(Geometry question dataset rows)
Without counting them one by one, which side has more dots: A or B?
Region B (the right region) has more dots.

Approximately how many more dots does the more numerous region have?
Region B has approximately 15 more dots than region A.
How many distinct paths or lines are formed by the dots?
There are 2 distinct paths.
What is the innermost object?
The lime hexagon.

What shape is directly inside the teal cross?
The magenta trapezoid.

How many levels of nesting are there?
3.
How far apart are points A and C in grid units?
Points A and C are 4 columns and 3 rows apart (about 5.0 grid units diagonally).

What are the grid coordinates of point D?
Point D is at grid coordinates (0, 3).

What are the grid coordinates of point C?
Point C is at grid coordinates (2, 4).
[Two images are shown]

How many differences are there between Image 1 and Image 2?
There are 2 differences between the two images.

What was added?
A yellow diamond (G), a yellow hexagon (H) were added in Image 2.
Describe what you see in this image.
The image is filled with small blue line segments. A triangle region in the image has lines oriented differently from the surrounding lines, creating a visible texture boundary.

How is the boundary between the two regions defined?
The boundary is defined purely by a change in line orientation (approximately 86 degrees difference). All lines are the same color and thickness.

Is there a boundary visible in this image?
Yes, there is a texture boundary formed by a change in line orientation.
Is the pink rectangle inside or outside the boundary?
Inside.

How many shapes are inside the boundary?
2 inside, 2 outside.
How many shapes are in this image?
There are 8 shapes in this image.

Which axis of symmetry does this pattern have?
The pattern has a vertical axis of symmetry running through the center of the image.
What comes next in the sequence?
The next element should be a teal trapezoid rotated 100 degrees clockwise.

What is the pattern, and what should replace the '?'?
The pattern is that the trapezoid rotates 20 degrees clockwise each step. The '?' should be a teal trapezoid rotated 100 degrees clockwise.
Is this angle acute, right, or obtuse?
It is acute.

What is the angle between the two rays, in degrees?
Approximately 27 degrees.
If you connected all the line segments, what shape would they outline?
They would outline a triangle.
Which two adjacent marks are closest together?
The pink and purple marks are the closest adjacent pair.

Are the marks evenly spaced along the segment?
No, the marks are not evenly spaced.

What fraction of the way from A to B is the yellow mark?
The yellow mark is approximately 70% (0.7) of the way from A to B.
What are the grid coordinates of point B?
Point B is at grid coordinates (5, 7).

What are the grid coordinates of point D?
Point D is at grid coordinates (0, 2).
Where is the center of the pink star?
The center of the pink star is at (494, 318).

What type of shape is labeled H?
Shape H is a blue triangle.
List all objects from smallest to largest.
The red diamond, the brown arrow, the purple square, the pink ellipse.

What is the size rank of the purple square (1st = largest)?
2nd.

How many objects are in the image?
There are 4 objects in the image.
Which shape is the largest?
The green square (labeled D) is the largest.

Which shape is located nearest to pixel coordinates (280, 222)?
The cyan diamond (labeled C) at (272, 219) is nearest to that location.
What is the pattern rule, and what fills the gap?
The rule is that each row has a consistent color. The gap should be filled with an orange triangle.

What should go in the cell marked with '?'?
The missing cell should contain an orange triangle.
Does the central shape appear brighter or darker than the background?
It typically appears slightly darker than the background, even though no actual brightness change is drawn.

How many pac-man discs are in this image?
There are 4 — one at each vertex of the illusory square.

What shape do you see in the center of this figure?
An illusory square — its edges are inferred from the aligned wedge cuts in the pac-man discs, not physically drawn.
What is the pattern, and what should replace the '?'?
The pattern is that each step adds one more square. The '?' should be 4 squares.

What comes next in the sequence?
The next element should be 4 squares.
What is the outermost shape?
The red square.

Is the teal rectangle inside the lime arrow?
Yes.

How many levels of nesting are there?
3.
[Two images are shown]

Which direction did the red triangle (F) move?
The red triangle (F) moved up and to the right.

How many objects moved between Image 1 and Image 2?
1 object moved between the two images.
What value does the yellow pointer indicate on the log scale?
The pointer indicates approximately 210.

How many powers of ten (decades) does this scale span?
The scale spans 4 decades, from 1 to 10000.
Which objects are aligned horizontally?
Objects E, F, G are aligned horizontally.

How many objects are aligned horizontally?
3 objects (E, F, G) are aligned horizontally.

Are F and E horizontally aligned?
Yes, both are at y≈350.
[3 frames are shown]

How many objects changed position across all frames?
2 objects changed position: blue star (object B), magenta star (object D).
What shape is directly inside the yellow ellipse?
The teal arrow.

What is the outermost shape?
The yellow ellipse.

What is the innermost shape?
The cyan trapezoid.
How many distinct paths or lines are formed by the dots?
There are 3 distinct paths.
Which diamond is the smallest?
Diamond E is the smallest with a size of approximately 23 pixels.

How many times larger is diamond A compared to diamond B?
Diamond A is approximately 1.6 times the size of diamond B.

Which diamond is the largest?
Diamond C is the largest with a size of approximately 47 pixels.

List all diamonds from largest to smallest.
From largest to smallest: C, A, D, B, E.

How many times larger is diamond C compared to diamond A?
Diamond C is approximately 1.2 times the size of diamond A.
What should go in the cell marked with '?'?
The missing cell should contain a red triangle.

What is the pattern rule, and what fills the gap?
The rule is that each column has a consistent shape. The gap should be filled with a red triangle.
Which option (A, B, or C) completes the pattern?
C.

Set problem:
Copy every line exactly. Leave nothing out.

Result:
Without counting them one by one, which side has more dots: A or B?
Region B (the right region) has more dots.

Approximately how many more dots does the more numerous region have?
Region B has approximately 15 more dots than region A.
How many distinct paths or lines are formed by the dots?
There are 2 distinct paths.
What is the innermost object?
The lime hexagon.

What shape is directly inside the teal cross?
The magenta trapezoid.

How many levels of nesting are there?
3.
How far apart are points A and C in grid units?
Points A and C are 4 columns and 3 rows apart (about 5.0 grid units diagonally).

What are the grid coordinates of point D?
Point D is at grid coordinates (0, 3).

What are the grid coordinates of point C?
Point C is at grid coordinates (2, 4).
[Two images are shown]

How many differences are there between Image 1 and Image 2?
There are 2 differences between the two images.

What was added?
A yellow diamond (G), a yellow hexagon (H) were added in Image 2.
Describe what you see in this image.
The image is filled with small blue line segments. A triangle region in the image has lines oriented differently from the surrounding lines, creating a visible texture boundary.

How is the boundary between the two regions defined?
The boundary is defined purely by a change in line orientation (approximately 86 degrees difference). All lines are the same color and thickness.

Is there a boundary visible in this image?
Yes, there is a texture boundary formed by a change in line orientation.
Is the pink rectangle inside or outside the boundary?
Inside.

How many shapes are inside the boundary?
2 inside, 2 outside.
How many shapes are in this image?
There are 8 shapes in this image.

Which axis of symmetry does this pattern have?
The pattern has a vertical axis of symmetry running through the center of the image.
What comes next in the sequence?
The next element should be a teal trapezoid rotated 100 degrees clockwise.

What is the pattern, and what should replace the '?'?
The pattern is that the trapezoid rotates 20 degrees clockwise each step. The '?' should be a teal trapezoid rotated 100 degrees clockwise.
Is this angle acute, right, or obtuse?
It is acute.

What is the angle between the two rays, in degrees?
Approximately 27 degrees.
If you connected all the line segments, what shape would they outline?
They would outline a triangle.
Which two adjacent marks are closest together?
The pink and purple marks are the closest adjacent pair.

Are the marks evenly spaced along the segment?
No, the marks are not evenly spaced.

What fraction of the way from A to B is the yellow mark?
The yellow mark is approximately 70% (0.7) of the way from A to B.
What are the grid coordinates of point B?
Point B is at grid coordinates (5, 7).

What are the grid coordinates of point D?
Point D is at grid coordinates (0, 2).
Where is the center of the pink star?
The center of the pink star is at (494, 318).

What type of shape is labeled H?
Shape H is a blue triangle.
List all objects from smallest to largest.
The red diamond, the brown arrow, the purple square, the pink ellipse.

What is the size rank of the purple square (1st = largest)?
2nd.

How many objects are in the image?
There are 4 objects in the image.
Which shape is the largest?
The green square (labeled D) is the largest.

Which shape is located nearest to pixel coordinates (280, 222)?
The cyan diamond (labeled C) at (272, 219) is nearest to that location.
What is the pattern rule, and what fills the gap?
The rule is that each row has a consistent color. The gap should be filled with an orange triangle.

What should go in the cell marked with '?'?
The missing cell should contain an orange triangle.
Does the central shape appear brighter or darker than the background?
It typically appears slightly darker than the background, even though no actual brightness change is drawn.

How many pac-man discs are in this image?
There are 4 — one at each vertex of the illusory square.

What shape do you see in the center of this figure?
An illusory square — its edges are inferred from the aligned wedge cuts in the pac-man discs, not physically drawn.
What is the pattern, and what should replace the '?'?
The pattern is that each step adds one more square. The '?' should be 4 squares.

What comes next in the sequence?
The next element should be 4 squares.
What is the outermost shape?
The red square.

Is the teal rectangle inside the lime arrow?
Yes.

How many levels of nesting are there?
3.
[Two images are shown]

Which direction did the red triangle (F) move?
The red triangle (F) moved up and to the right.

How many objects moved between Image 1 and Image 2?
1 object moved between the two images.
What value does the yellow pointer indicate on the log scale?
The pointer indicates approximately 210.

How many powers of ten (decades) does this scale span?
The scale spans 4 decades, from 1 to 10000.
Which objects are aligned horizontally?
Objects E, F, G are aligned horizontally.

How many objects are aligned horizontally?
3 objects (E, F, G) are aligned horizontally.

Are F and E horizontally aligned?
Yes, both are at y≈350.
[3 frames are shown]

How many objects changed position across all frames?
2 objects changed position: blue star (object B), magenta star (object D).
What shape is directly inside the yellow ellipse?
The teal arrow.

What is the outermost shape?
The yellow ellipse.

What is the innermost shape?
The cyan trapezoid.
How many distinct paths or lines are formed by the dots?
There are 3 distinct paths.
Which diamond is the smallest?
Diamond E is the smallest with a size of approximately 23 pixels.

How many times larger is diamond A compared to diamond B?
Diamond A is approximately 1.6 times the size of diamond B.

Which diamond is the largest?
Diamond C is the largest with a size of approximately 47 pixels.

List all diamonds from largest to smallest.
From largest to smallest: C, A, D, B, E.

How many times larger is diamond C compared to diamond A?
Diamond C is approximately 1.2 times the size of diamond A.
What should go in the cell marked with '?'?
The missing cell should contain a red triangle.

What is the pattern rule, and what fills the gap?
The rule is that each column has a consistent shape. The gap should be filled with a red triangle.
Which option (A, B, or C) completes the pattern?
C.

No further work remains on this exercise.